* Aim
Exclude the pictures and retype the entries as written.

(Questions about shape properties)
###

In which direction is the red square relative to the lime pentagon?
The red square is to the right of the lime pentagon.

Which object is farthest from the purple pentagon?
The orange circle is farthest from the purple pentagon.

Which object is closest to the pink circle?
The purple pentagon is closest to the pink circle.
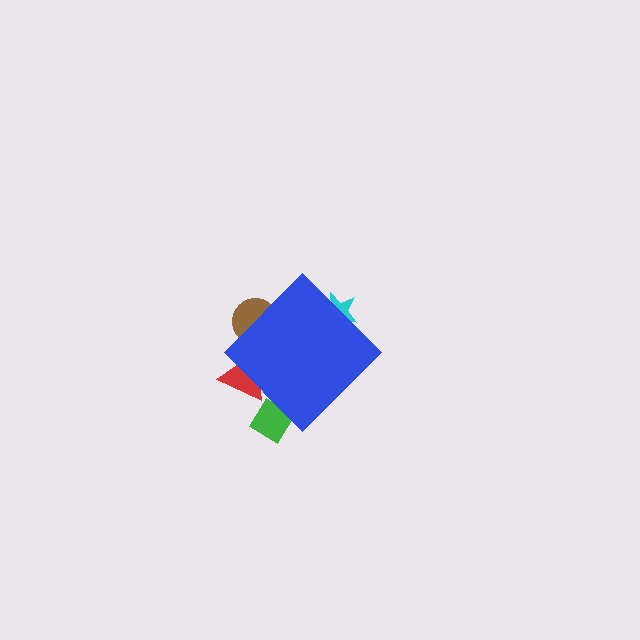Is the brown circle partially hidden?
Yes, the brown circle is partially hidden behind the blue diamond.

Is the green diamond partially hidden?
Yes, the green diamond is partially hidden behind the blue diamond.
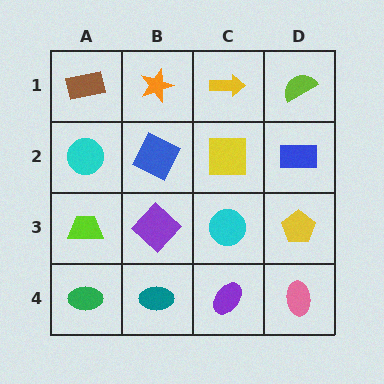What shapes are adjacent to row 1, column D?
A blue rectangle (row 2, column D), a yellow arrow (row 1, column C).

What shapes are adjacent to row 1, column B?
A blue square (row 2, column B), a brown rectangle (row 1, column A), a yellow arrow (row 1, column C).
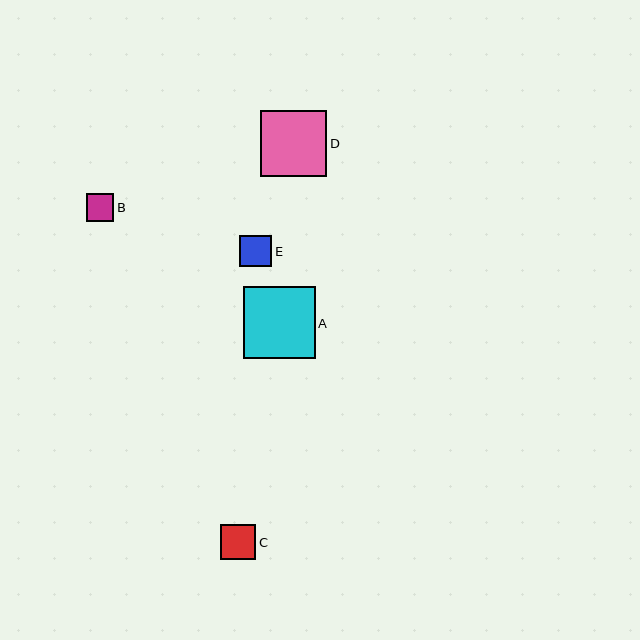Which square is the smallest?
Square B is the smallest with a size of approximately 27 pixels.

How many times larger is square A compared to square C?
Square A is approximately 2.0 times the size of square C.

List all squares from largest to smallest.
From largest to smallest: A, D, C, E, B.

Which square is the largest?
Square A is the largest with a size of approximately 71 pixels.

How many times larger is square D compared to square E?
Square D is approximately 2.1 times the size of square E.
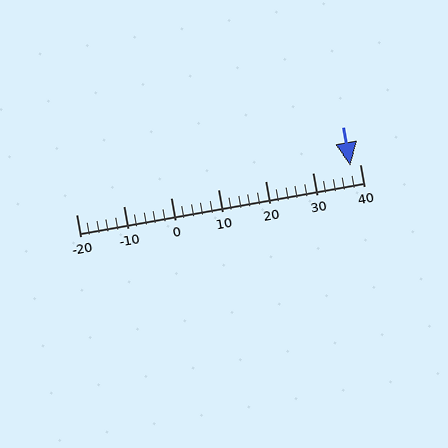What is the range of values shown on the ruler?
The ruler shows values from -20 to 40.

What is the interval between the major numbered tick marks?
The major tick marks are spaced 10 units apart.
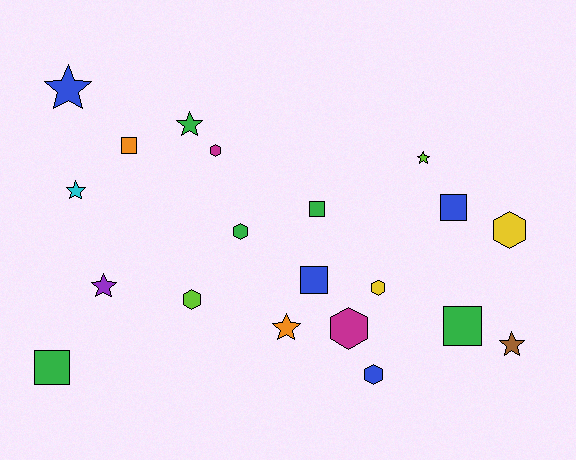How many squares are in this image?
There are 6 squares.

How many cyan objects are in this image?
There is 1 cyan object.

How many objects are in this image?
There are 20 objects.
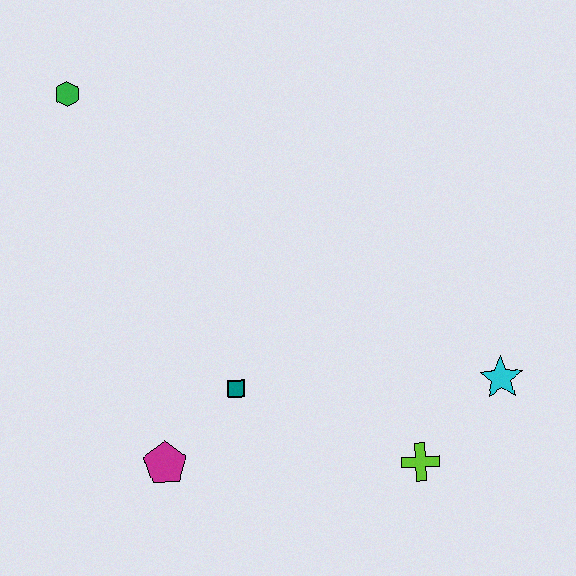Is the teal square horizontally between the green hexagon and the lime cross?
Yes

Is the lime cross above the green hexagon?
No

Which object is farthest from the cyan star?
The green hexagon is farthest from the cyan star.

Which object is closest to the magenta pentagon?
The teal square is closest to the magenta pentagon.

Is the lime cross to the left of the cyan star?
Yes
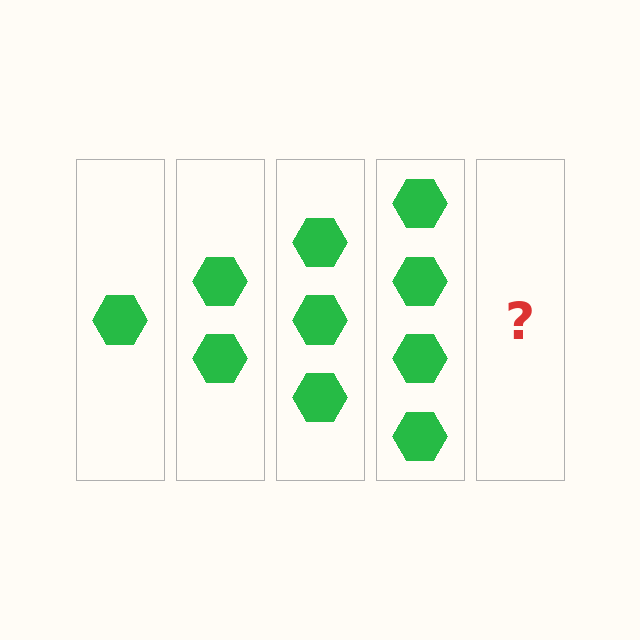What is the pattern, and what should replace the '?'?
The pattern is that each step adds one more hexagon. The '?' should be 5 hexagons.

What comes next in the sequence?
The next element should be 5 hexagons.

###

* Written answer
In which direction is the red square relative to the lime pentagon?
The red square is to the right of the lime pentagon.

Which object is farthest from the purple pentagon?
The orange circle is farthest from the purple pentagon.

Which object is closest to the pink circle?
The purple pentagon is closest to the pink circle.
Is the brown circle partially hidden?
Yes, the brown circle is partially hidden behind the blue diamond.

Is the green diamond partially hidden?
Yes, the green diamond is partially hidden behind the blue diamond.
What shapes are adjacent to row 1, column D?
A blue rectangle (row 2, column D), a yellow arrow (row 1, column C).

What shapes are adjacent to row 1, column B?
A blue square (row 2, column B), a brown rectangle (row 1, column A), a yellow arrow (row 1, column C).
Which square is the smallest?
Square B is the smallest with a size of approximately 27 pixels.

How many times larger is square A compared to square C?
Square A is approximately 2.0 times the size of square C.

List all squares from largest to smallest.
From largest to smallest: A, D, C, E, B.

Which square is the largest?
Square A is the largest with a size of approximately 71 pixels.

How many times larger is square D compared to square E?
Square D is approximately 2.1 times the size of square E.
What is the range of values shown on the ruler?
The ruler shows values from -20 to 40.

What is the interval between the major numbered tick marks?
The major tick marks are spaced 10 units apart.
How many squares are in this image?
There are 6 squares.

How many cyan objects are in this image?
There is 1 cyan object.

How many objects are in this image?
There are 20 objects.
Is the teal square horizontally between the green hexagon and the lime cross?
Yes

Is the lime cross above the green hexagon?
No

Which object is farthest from the cyan star?
The green hexagon is farthest from the cyan star.

Which object is closest to the magenta pentagon?
The teal square is closest to the magenta pentagon.

Is the lime cross to the left of the cyan star?
Yes
What is the pattern, and what should replace the '?'?
The pattern is that each step adds one more hexagon. The '?' should be 5 hexagons.

What comes next in the sequence?
The next element should be 5 hexagons.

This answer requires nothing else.